## What this task involves
Exclude the pictures; give every entry again exactly as written.

## Exercise materials

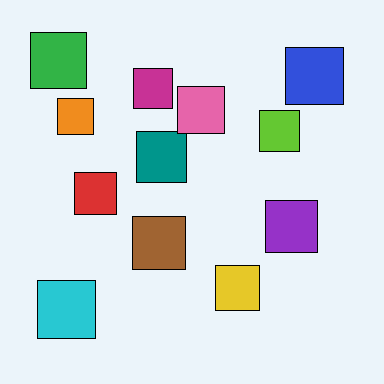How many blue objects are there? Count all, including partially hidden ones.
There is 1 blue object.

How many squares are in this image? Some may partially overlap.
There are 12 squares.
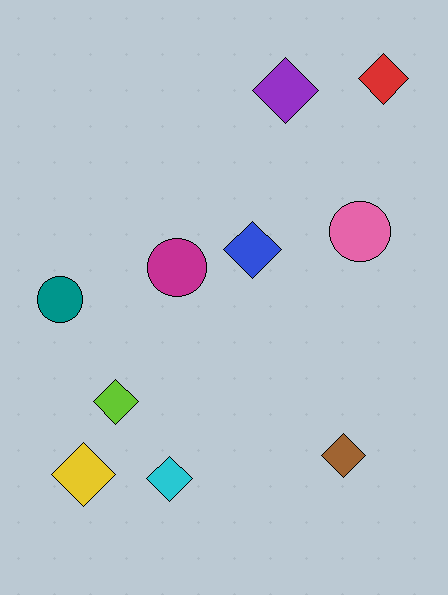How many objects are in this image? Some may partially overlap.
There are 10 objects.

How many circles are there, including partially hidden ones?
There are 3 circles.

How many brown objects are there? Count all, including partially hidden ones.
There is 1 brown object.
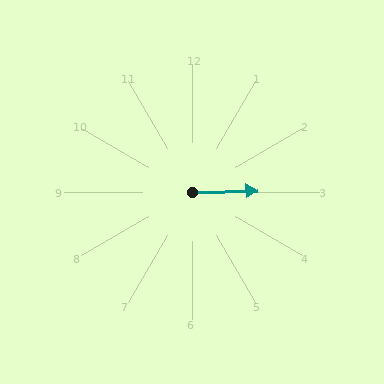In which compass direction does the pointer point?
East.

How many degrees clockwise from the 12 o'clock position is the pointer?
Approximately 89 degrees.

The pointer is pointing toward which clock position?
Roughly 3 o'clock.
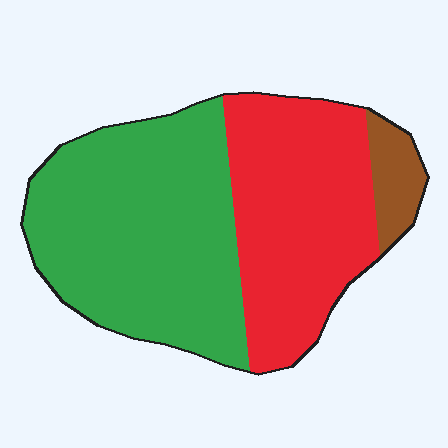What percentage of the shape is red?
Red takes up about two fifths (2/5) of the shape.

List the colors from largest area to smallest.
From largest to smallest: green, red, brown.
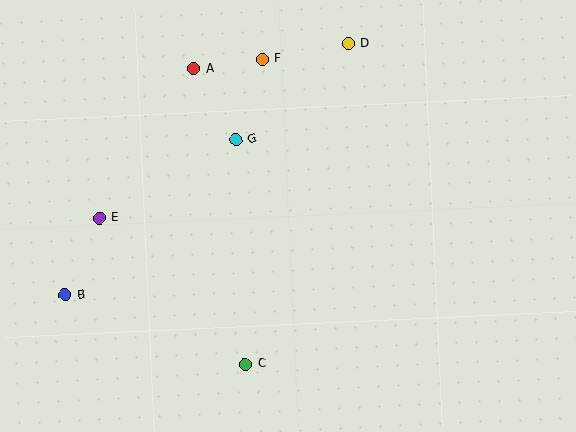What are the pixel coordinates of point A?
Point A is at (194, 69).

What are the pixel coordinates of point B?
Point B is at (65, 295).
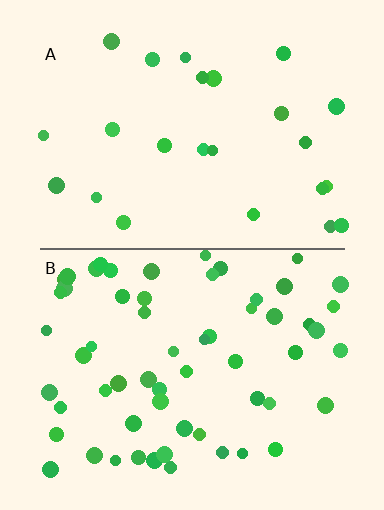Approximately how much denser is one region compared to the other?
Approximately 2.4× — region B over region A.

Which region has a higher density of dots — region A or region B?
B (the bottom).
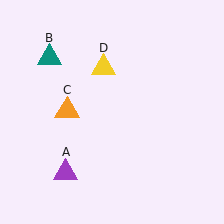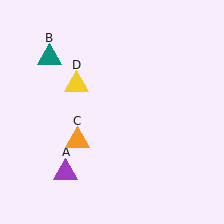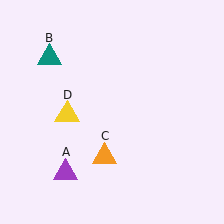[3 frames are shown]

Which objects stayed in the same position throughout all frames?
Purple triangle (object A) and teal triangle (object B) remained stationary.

## Response to the task
How many blue objects are there? Count all, including partially hidden ones.
There is 1 blue object.

How many squares are in this image? Some may partially overlap.
There are 12 squares.
How many objects are in this image? Some may partially overlap.
There are 10 objects.

How many circles are there, including partially hidden ones?
There are 3 circles.

How many brown objects are there? Count all, including partially hidden ones.
There is 1 brown object.
In which compass direction does the pointer point?
East.

How many degrees clockwise from the 12 o'clock position is the pointer?
Approximately 89 degrees.

The pointer is pointing toward which clock position?
Roughly 3 o'clock.
What percentage of the shape is red?
Red takes up about two fifths (2/5) of the shape.

List the colors from largest area to smallest.
From largest to smallest: green, red, brown.
What are the pixel coordinates of point A?
Point A is at (194, 69).

What are the pixel coordinates of point B?
Point B is at (65, 295).
Approximately how much denser is one region compared to the other?
Approximately 2.4× — region B over region A.

Which region has a higher density of dots — region A or region B?
B (the bottom).
[3 frames are shown]

Which objects stayed in the same position throughout all frames?
Purple triangle (object A) and teal triangle (object B) remained stationary.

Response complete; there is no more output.